▸ **GOAL**
Each record that follows should be repeated exactly, minus any images.

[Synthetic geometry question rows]
= = = = =
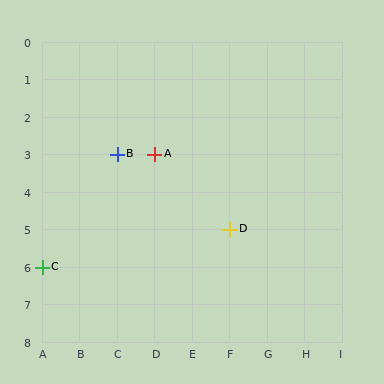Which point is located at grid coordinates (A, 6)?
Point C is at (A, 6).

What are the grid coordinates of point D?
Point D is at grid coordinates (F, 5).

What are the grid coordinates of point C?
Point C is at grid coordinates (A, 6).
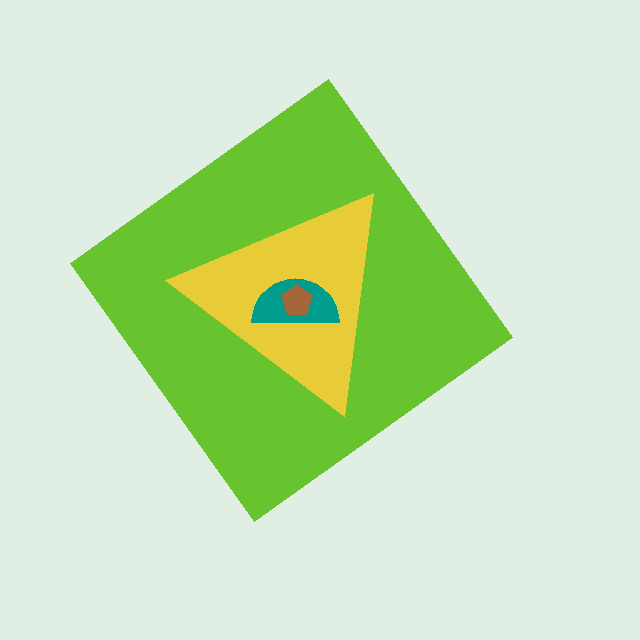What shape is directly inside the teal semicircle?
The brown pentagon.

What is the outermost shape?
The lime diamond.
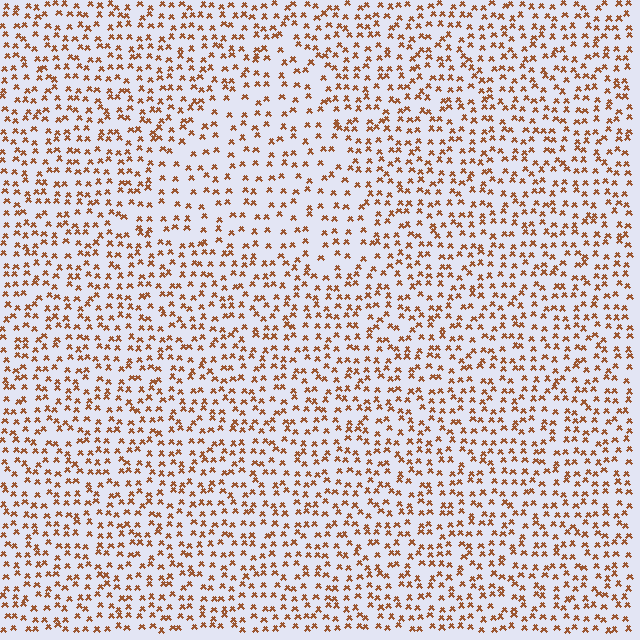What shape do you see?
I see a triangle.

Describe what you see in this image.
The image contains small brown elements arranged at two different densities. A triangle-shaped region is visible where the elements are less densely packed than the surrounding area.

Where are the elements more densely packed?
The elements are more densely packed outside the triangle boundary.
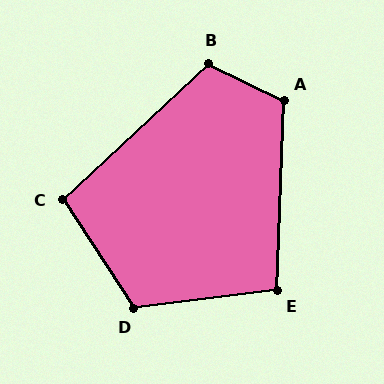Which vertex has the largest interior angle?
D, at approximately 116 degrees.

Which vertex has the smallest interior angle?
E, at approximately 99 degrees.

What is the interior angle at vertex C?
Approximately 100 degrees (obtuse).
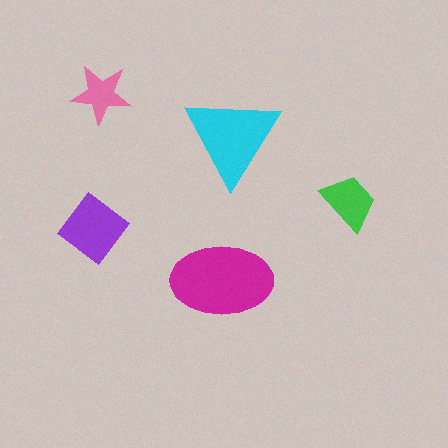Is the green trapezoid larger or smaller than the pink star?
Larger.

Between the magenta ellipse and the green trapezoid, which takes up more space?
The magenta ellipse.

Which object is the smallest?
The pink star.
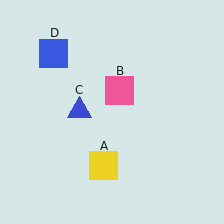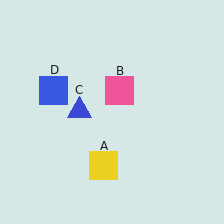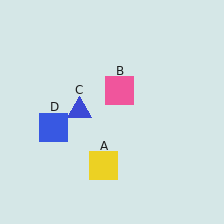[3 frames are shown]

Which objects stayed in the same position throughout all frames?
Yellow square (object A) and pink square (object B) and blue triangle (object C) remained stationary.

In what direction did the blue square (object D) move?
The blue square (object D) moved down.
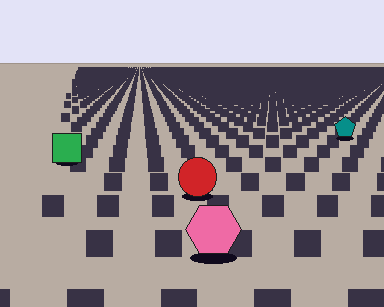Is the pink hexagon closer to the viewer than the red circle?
= = = = =
▸ **CORRECT ANSWER**
Which point is located at grid coordinates (A, 6)?
Point C is at (A, 6).

What are the grid coordinates of point D?
Point D is at grid coordinates (F, 5).

What are the grid coordinates of point C?
Point C is at grid coordinates (A, 6).
What shape is directly inside the teal semicircle?
The brown pentagon.

What is the outermost shape?
The lime diamond.
What shape do you see?
I see a triangle.

Describe what you see in this image.
The image contains small brown elements arranged at two different densities. A triangle-shaped region is visible where the elements are less densely packed than the surrounding area.

Where are the elements more densely packed?
The elements are more densely packed outside the triangle boundary.
Which vertex has the largest interior angle?
D, at approximately 116 degrees.

Which vertex has the smallest interior angle?
E, at approximately 99 degrees.

What is the interior angle at vertex C?
Approximately 100 degrees (obtuse).
Is the green trapezoid larger or smaller than the pink star?
Larger.

Between the magenta ellipse and the green trapezoid, which takes up more space?
The magenta ellipse.

Which object is the smallest?
The pink star.
[3 frames are shown]

Which objects stayed in the same position throughout all frames?
Yellow square (object A) and pink square (object B) and blue triangle (object C) remained stationary.

In what direction did the blue square (object D) move?
The blue square (object D) moved down.
Is the pink hexagon closer to the viewer than the red circle?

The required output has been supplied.